### Assignment
Set out word for word the line that contains "Approximately how many times" and each line after it, through the end of the data below, but exclude the pictures.

[Generated figure question entries]
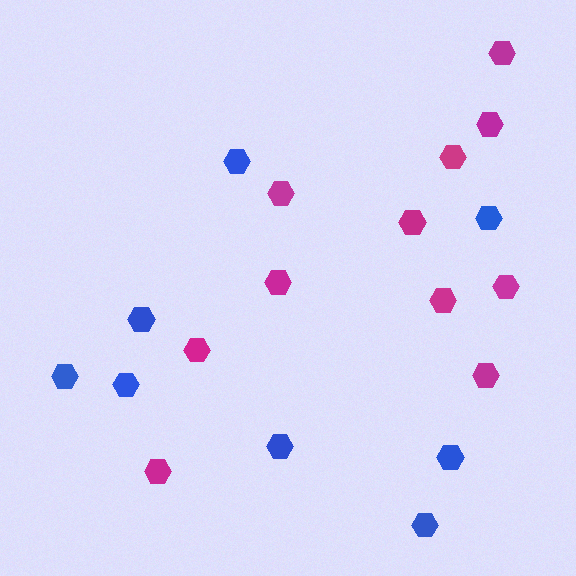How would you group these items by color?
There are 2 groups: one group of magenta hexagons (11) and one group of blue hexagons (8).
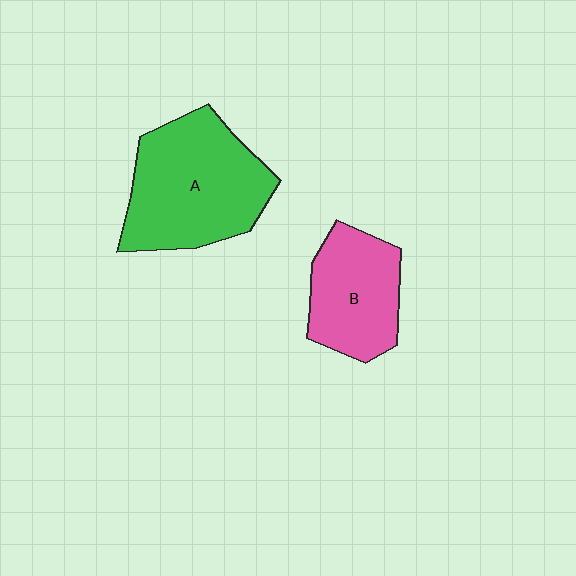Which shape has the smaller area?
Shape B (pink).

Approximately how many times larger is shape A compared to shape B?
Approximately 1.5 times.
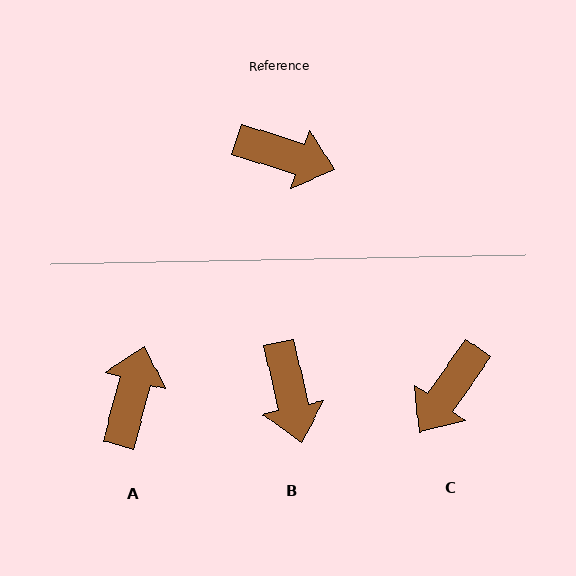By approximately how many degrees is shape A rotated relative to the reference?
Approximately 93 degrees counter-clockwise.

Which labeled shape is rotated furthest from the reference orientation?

### Response area
Approximately how many times larger is shape A compared to shape B?
Approximately 1.5 times.
By approximately how many degrees is shape A rotated relative to the reference?
Approximately 93 degrees counter-clockwise.

Which labeled shape is rotated furthest from the reference orientation?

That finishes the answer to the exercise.